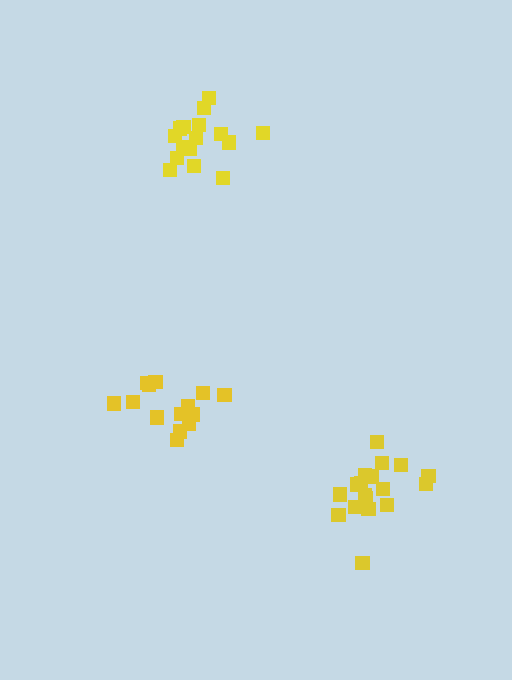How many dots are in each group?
Group 1: 16 dots, Group 2: 19 dots, Group 3: 16 dots (51 total).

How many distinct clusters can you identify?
There are 3 distinct clusters.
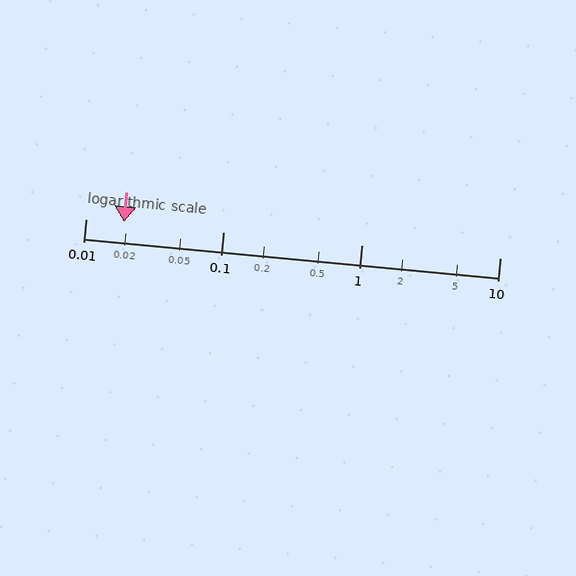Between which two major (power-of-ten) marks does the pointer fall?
The pointer is between 0.01 and 0.1.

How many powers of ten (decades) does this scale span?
The scale spans 3 decades, from 0.01 to 10.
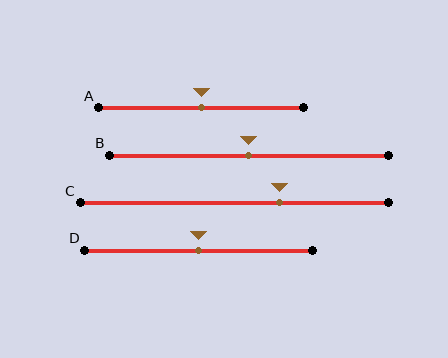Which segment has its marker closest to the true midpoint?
Segment A has its marker closest to the true midpoint.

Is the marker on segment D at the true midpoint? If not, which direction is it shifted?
Yes, the marker on segment D is at the true midpoint.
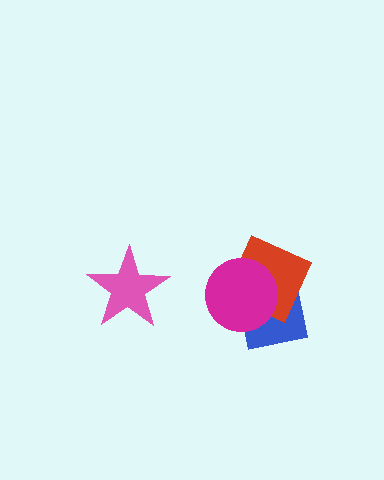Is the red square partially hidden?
Yes, it is partially covered by another shape.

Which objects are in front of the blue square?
2 objects cover part of the blue square: the red square and the magenta circle.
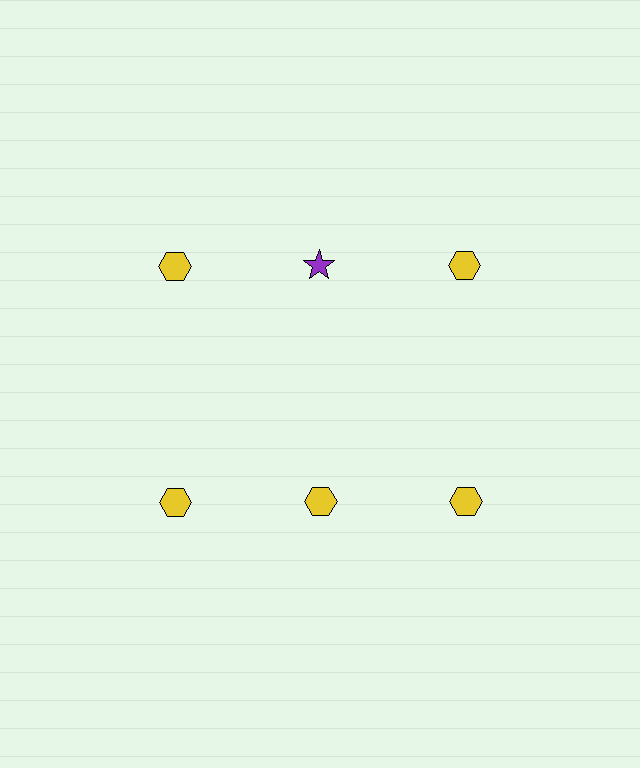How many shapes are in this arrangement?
There are 6 shapes arranged in a grid pattern.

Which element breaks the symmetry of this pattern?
The purple star in the top row, center column breaks the symmetry. All other shapes are yellow hexagons.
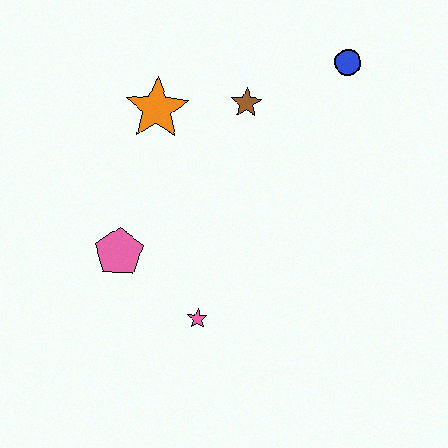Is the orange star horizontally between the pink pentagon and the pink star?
Yes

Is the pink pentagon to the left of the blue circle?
Yes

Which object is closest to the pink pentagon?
The pink star is closest to the pink pentagon.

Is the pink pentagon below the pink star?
No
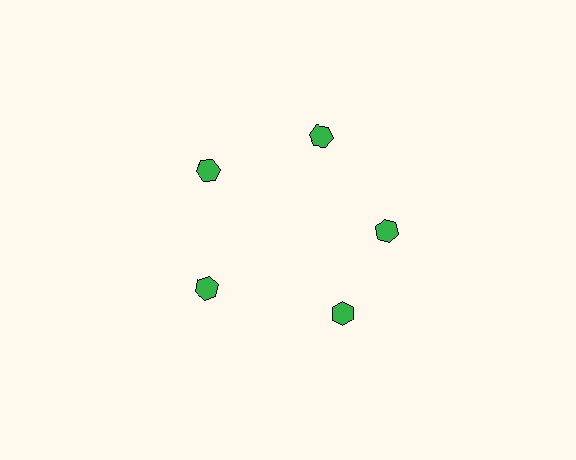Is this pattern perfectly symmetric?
No. The 5 green hexagons are arranged in a ring, but one element near the 5 o'clock position is rotated out of alignment along the ring, breaking the 5-fold rotational symmetry.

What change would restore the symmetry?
The symmetry would be restored by rotating it back into even spacing with its neighbors so that all 5 hexagons sit at equal angles and equal distance from the center.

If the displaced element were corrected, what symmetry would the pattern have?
It would have 5-fold rotational symmetry — the pattern would map onto itself every 72 degrees.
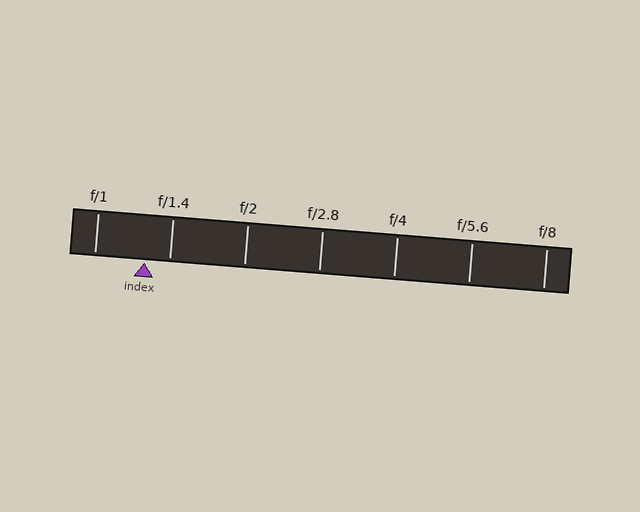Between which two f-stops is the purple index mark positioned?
The index mark is between f/1 and f/1.4.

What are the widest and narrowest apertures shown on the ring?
The widest aperture shown is f/1 and the narrowest is f/8.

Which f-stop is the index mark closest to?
The index mark is closest to f/1.4.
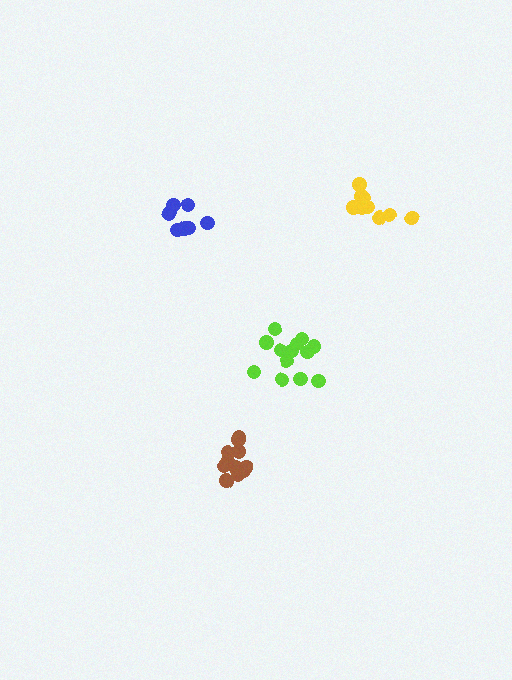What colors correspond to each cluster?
The clusters are colored: yellow, brown, lime, blue.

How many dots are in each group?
Group 1: 9 dots, Group 2: 11 dots, Group 3: 13 dots, Group 4: 8 dots (41 total).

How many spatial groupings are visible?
There are 4 spatial groupings.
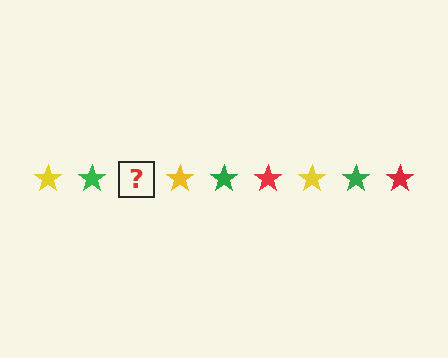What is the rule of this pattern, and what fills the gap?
The rule is that the pattern cycles through yellow, green, red stars. The gap should be filled with a red star.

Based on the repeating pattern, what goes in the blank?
The blank should be a red star.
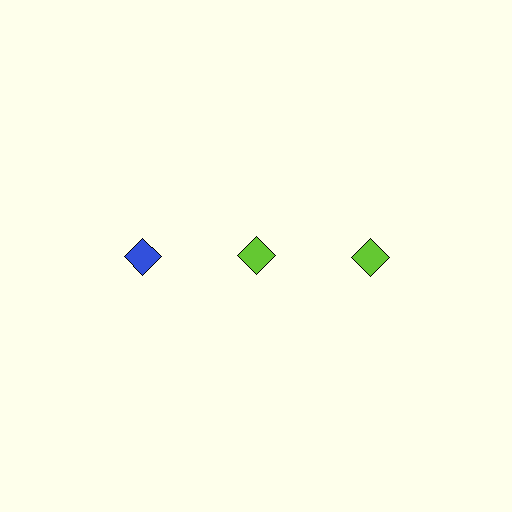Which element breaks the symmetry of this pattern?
The blue diamond in the top row, leftmost column breaks the symmetry. All other shapes are lime diamonds.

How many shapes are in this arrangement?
There are 3 shapes arranged in a grid pattern.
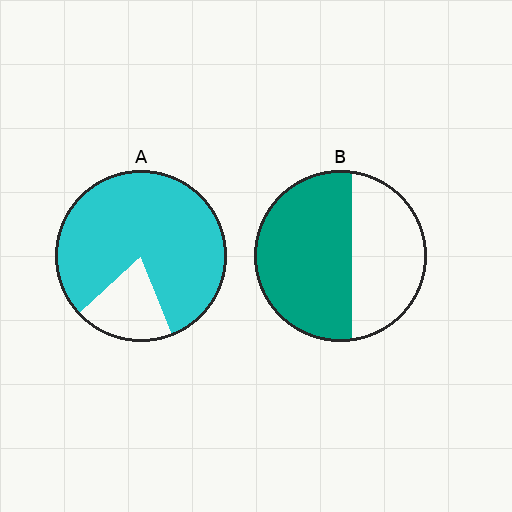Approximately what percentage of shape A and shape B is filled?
A is approximately 80% and B is approximately 60%.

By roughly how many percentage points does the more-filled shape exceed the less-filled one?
By roughly 25 percentage points (A over B).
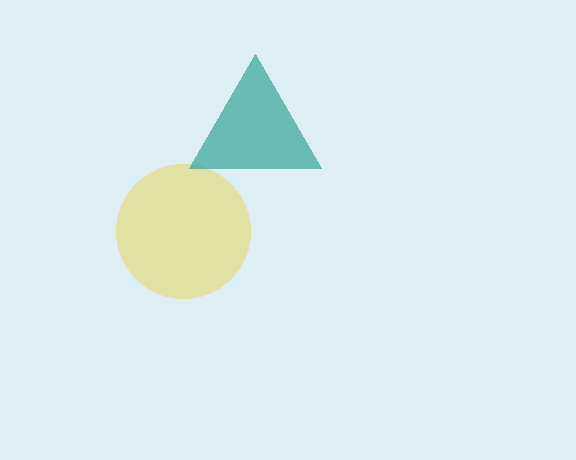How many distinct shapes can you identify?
There are 2 distinct shapes: a yellow circle, a teal triangle.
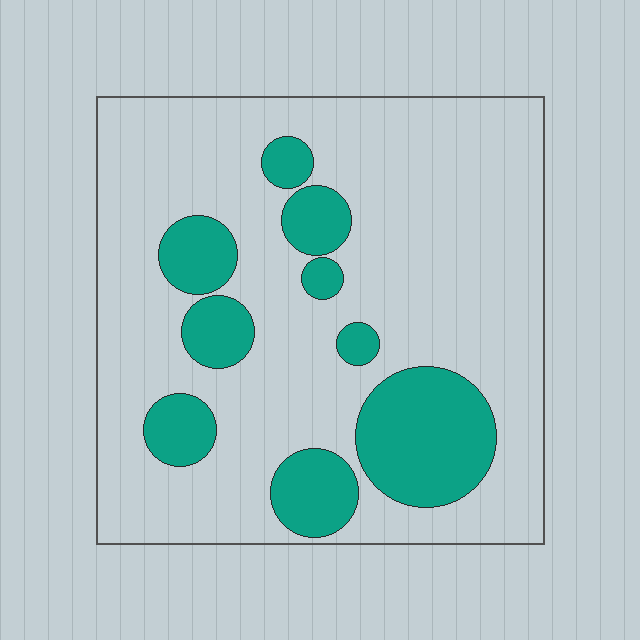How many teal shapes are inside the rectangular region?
9.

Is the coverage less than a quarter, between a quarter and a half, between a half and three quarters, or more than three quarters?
Less than a quarter.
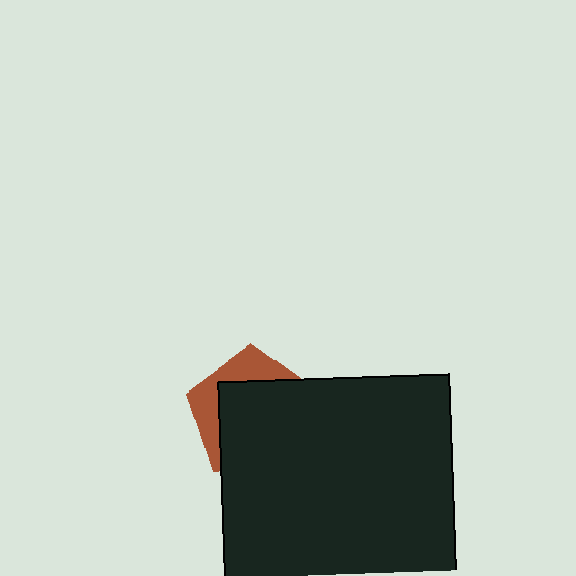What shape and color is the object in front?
The object in front is a black rectangle.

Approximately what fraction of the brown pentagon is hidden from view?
Roughly 69% of the brown pentagon is hidden behind the black rectangle.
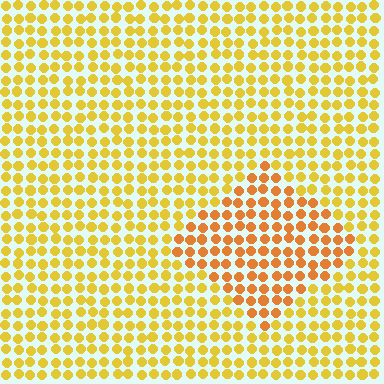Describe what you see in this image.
The image is filled with small yellow elements in a uniform arrangement. A diamond-shaped region is visible where the elements are tinted to a slightly different hue, forming a subtle color boundary.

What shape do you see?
I see a diamond.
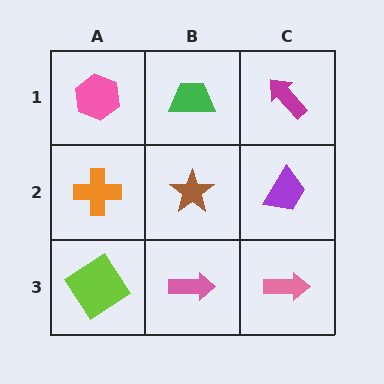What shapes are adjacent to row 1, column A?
An orange cross (row 2, column A), a green trapezoid (row 1, column B).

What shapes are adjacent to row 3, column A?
An orange cross (row 2, column A), a pink arrow (row 3, column B).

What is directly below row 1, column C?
A purple trapezoid.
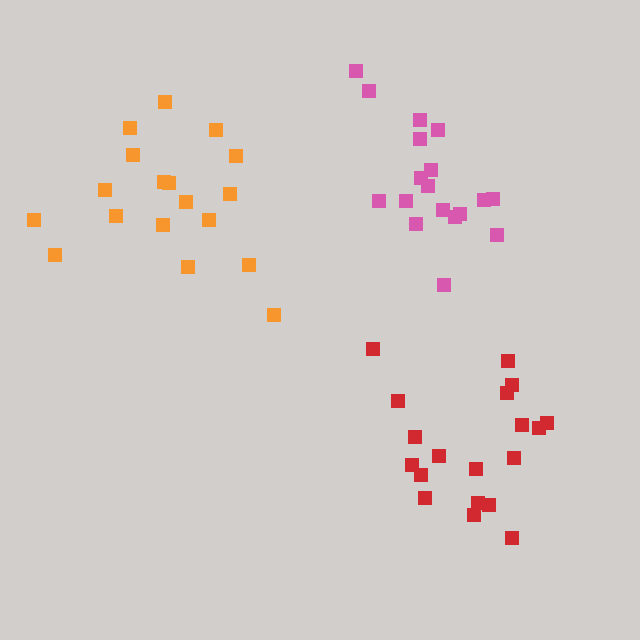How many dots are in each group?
Group 1: 18 dots, Group 2: 19 dots, Group 3: 18 dots (55 total).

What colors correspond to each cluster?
The clusters are colored: pink, red, orange.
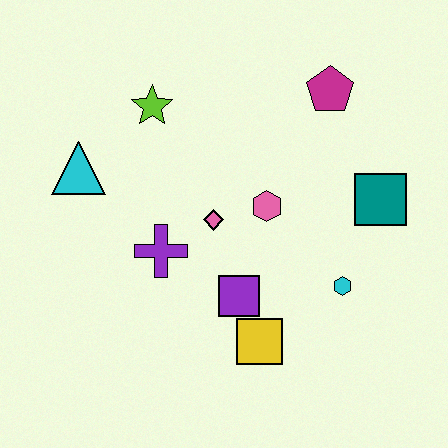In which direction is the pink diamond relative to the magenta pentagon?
The pink diamond is below the magenta pentagon.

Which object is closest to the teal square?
The cyan hexagon is closest to the teal square.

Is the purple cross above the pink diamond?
No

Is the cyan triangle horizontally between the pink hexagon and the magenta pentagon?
No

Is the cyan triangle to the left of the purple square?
Yes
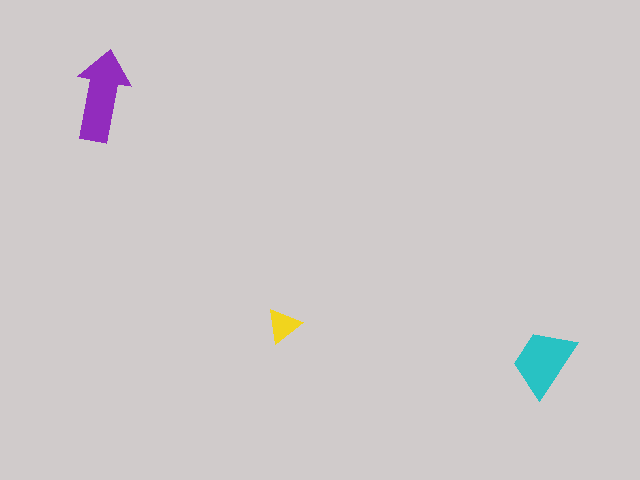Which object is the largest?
The purple arrow.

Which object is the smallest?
The yellow triangle.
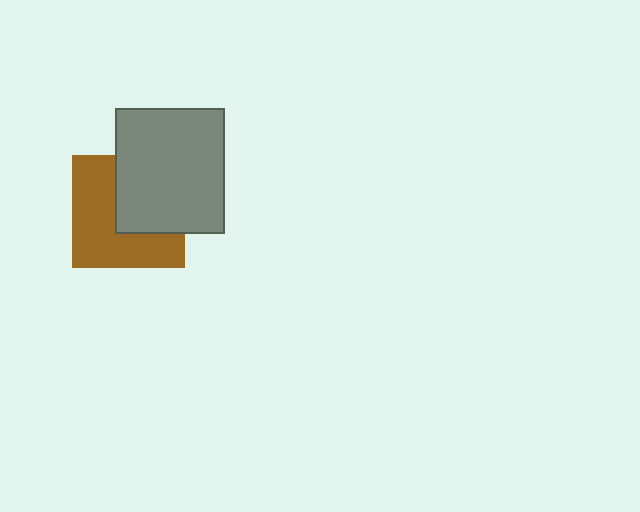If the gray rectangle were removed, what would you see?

= = = = = = =

▶ Your objective
Reproduce every entry exactly, but omit each picture.

▶ Final result
How many dots are in each group?
Group 1: 16 dots, Group 2: 19 dots, Group 3: 16 dots (51 total).

How many distinct clusters can you identify?
There are 3 distinct clusters.
Between which two major (power-of-ten) marks does the pointer fall?
The pointer is between 0.01 and 0.1.

How many powers of ten (decades) does this scale span?
The scale spans 3 decades, from 0.01 to 10.
Which segment has its marker closest to the true midpoint?
Segment A has its marker closest to the true midpoint.

Is the marker on segment D at the true midpoint? If not, which direction is it shifted?
Yes, the marker on segment D is at the true midpoint.
Is the red square partially hidden?
Yes, it is partially covered by another shape.

Which objects are in front of the blue square?
2 objects cover part of the blue square: the red square and the magenta circle.
How many shapes are in this arrangement?
There are 6 shapes arranged in a grid pattern.

Which element breaks the symmetry of this pattern?
The purple star in the top row, center column breaks the symmetry. All other shapes are yellow hexagons.
Is the orange star horizontally between the pink pentagon and the pink star?
Yes

Is the pink pentagon to the left of the blue circle?
Yes

Which object is closest to the pink pentagon?
The pink star is closest to the pink pentagon.

Is the pink pentagon below the pink star?
No
Is this pattern perfectly symmetric?
No. The 5 green hexagons are arranged in a ring, but one element near the 5 o'clock position is rotated out of alignment along the ring, breaking the 5-fold rotational symmetry.

What change would restore the symmetry?
The symmetry would be restored by rotating it back into even spacing with its neighbors so that all 5 hexagons sit at equal angles and equal distance from the center.

If the displaced element were corrected, what symmetry would the pattern have?
It would have 5-fold rotational symmetry — the pattern would map onto itself every 72 degrees.
Between which two f-stops is the purple index mark positioned?
The index mark is between f/1 and f/1.4.

What are the widest and narrowest apertures shown on the ring?
The widest aperture shown is f/1 and the narrowest is f/8.

Which f-stop is the index mark closest to?
The index mark is closest to f/1.4.
What colors correspond to each cluster?
The clusters are colored: yellow, brown, lime, blue.

How many dots are in each group?
Group 1: 9 dots, Group 2: 11 dots, Group 3: 13 dots, Group 4: 8 dots (41 total).

How many spatial groupings are visible?
There are 4 spatial groupings.
What is the rule of this pattern, and what fills the gap?
The rule is that the pattern cycles through yellow, green, red stars. The gap should be filled with a red star.

Based on the repeating pattern, what goes in the blank?
The blank should be a red star.
Which element breaks the symmetry of this pattern?
The blue diamond in the top row, leftmost column breaks the symmetry. All other shapes are lime diamonds.

How many shapes are in this arrangement?
There are 3 shapes arranged in a grid pattern.
Approximately what percentage of shape A and shape B is filled?
A is approximately 80% and B is approximately 60%.

By roughly how many percentage points does the more-filled shape exceed the less-filled one?
By roughly 25 percentage points (A over B).
How many distinct shapes can you identify?
There are 2 distinct shapes: a yellow circle, a teal triangle.
How many teal shapes are inside the rectangular region?
9.

Is the coverage less than a quarter, between a quarter and a half, between a half and three quarters, or more than three quarters?
Less than a quarter.
What shape and color is the object in front?
The object in front is a black rectangle.

Approximately what fraction of the brown pentagon is hidden from view?
Roughly 69% of the brown pentagon is hidden behind the black rectangle.
Describe what you see in this image.
The image is filled with small yellow elements in a uniform arrangement. A diamond-shaped region is visible where the elements are tinted to a slightly different hue, forming a subtle color boundary.

What shape do you see?
I see a diamond.
What shapes are adjacent to row 1, column A?
An orange cross (row 2, column A), a green trapezoid (row 1, column B).

What shapes are adjacent to row 3, column A?
An orange cross (row 2, column A), a pink arrow (row 3, column B).

What is directly below row 1, column C?
A purple trapezoid.
How many dots are in each group?
Group 1: 18 dots, Group 2: 19 dots, Group 3: 18 dots (55 total).

What colors correspond to each cluster?
The clusters are colored: pink, red, orange.
In which direction is the pink diamond relative to the magenta pentagon?
The pink diamond is below the magenta pentagon.

Which object is closest to the teal square?
The cyan hexagon is closest to the teal square.

Is the purple cross above the pink diamond?
No

Is the cyan triangle horizontally between the pink hexagon and the magenta pentagon?
No

Is the cyan triangle to the left of the purple square?
Yes
Which object is the largest?
The purple arrow.

Which object is the smallest?
The yellow triangle.
If the gray rectangle were removed, what would you see?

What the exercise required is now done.